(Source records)
★ ★ ★ ★ ★ ★ ★

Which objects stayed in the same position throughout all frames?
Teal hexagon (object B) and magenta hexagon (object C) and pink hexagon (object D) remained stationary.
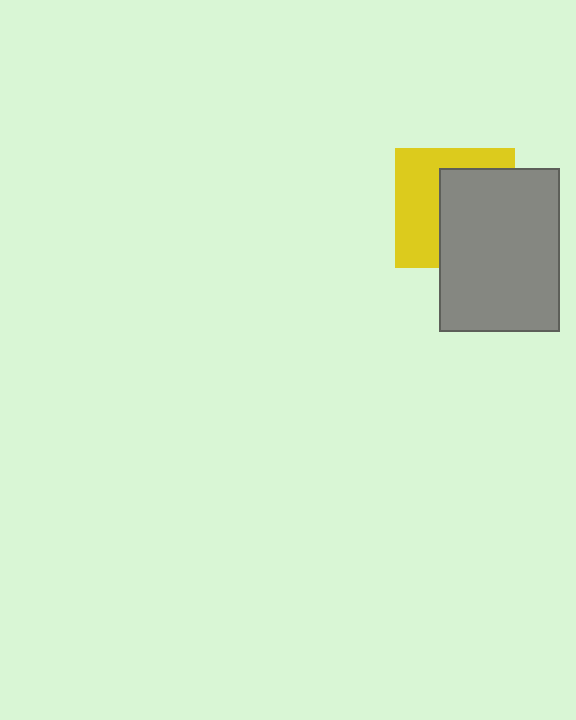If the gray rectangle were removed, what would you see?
You would see the complete yellow square.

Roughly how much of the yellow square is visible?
About half of it is visible (roughly 47%).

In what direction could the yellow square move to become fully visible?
The yellow square could move left. That would shift it out from behind the gray rectangle entirely.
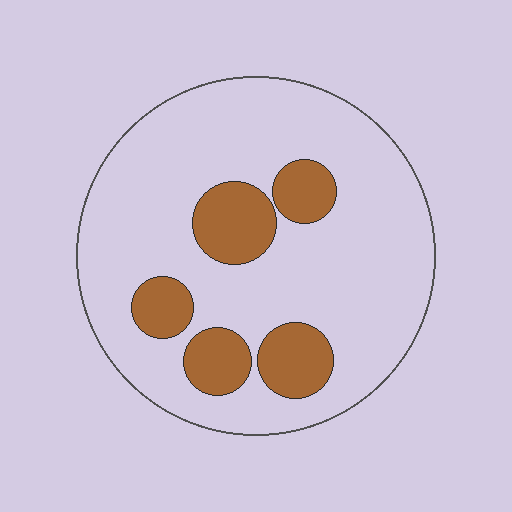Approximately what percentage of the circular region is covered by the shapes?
Approximately 20%.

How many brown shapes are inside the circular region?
5.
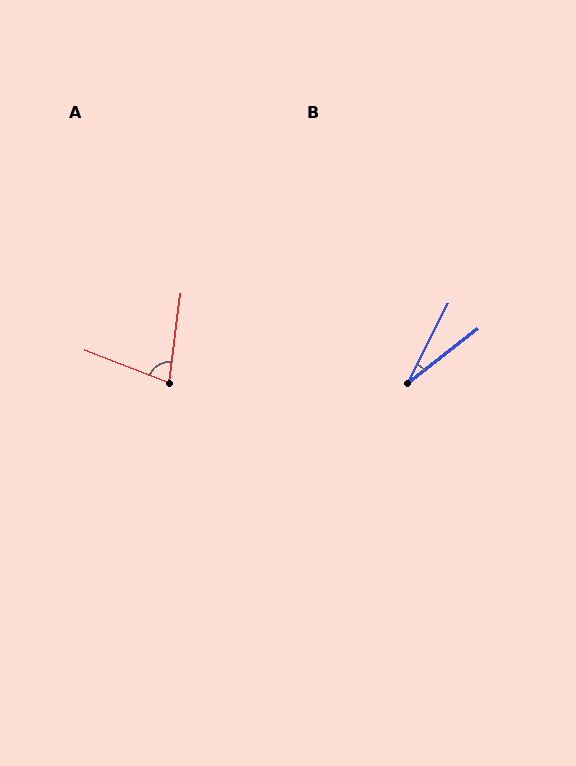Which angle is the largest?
A, at approximately 76 degrees.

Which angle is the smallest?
B, at approximately 25 degrees.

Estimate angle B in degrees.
Approximately 25 degrees.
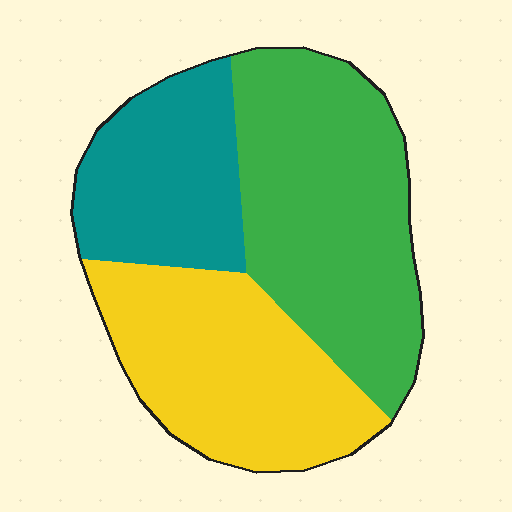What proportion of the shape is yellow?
Yellow takes up about one third (1/3) of the shape.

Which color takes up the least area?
Teal, at roughly 25%.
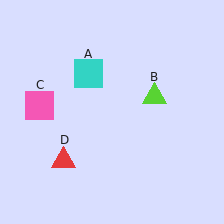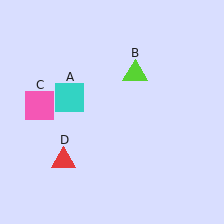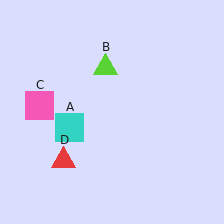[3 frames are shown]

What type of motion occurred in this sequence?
The cyan square (object A), lime triangle (object B) rotated counterclockwise around the center of the scene.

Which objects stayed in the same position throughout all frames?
Pink square (object C) and red triangle (object D) remained stationary.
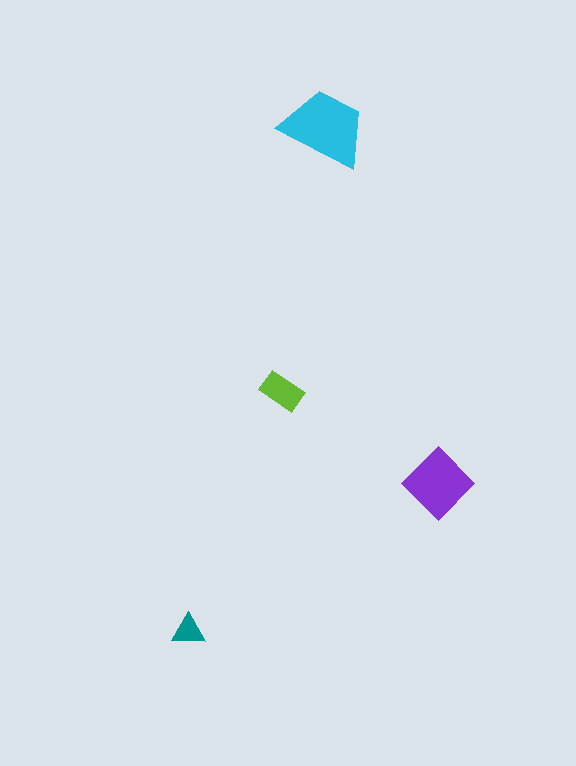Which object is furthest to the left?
The teal triangle is leftmost.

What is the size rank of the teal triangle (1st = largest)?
4th.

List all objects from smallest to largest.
The teal triangle, the lime rectangle, the purple diamond, the cyan trapezoid.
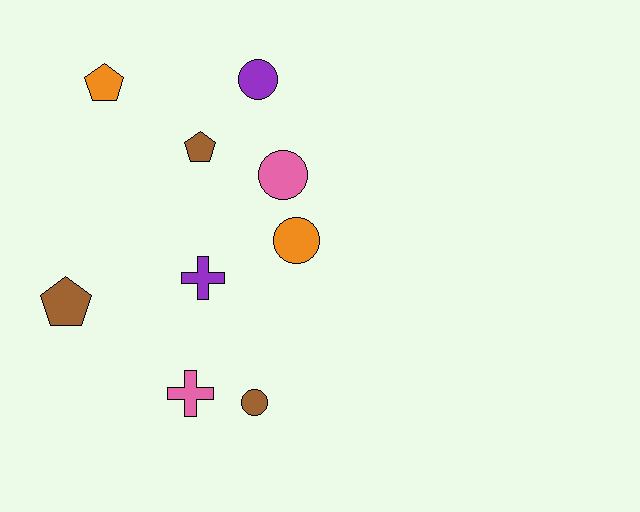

★ ★ ★ ★ ★ ★ ★

What this task involves =>
Write out exactly the lines from the one containing "What type of" through the last line of the records above, both ends included, and leave out any pictures.

Response =>
What type of motion occurred in this sequence?
The cyan square (object A), lime triangle (object B) rotated counterclockwise around the center of the scene.

Which objects stayed in the same position throughout all frames?
Pink square (object C) and red triangle (object D) remained stationary.
Which object is furthest to the left?
The teal triangle is leftmost.

What is the size rank of the teal triangle (1st = largest)?
4th.

List all objects from smallest to largest.
The teal triangle, the lime rectangle, the purple diamond, the cyan trapezoid.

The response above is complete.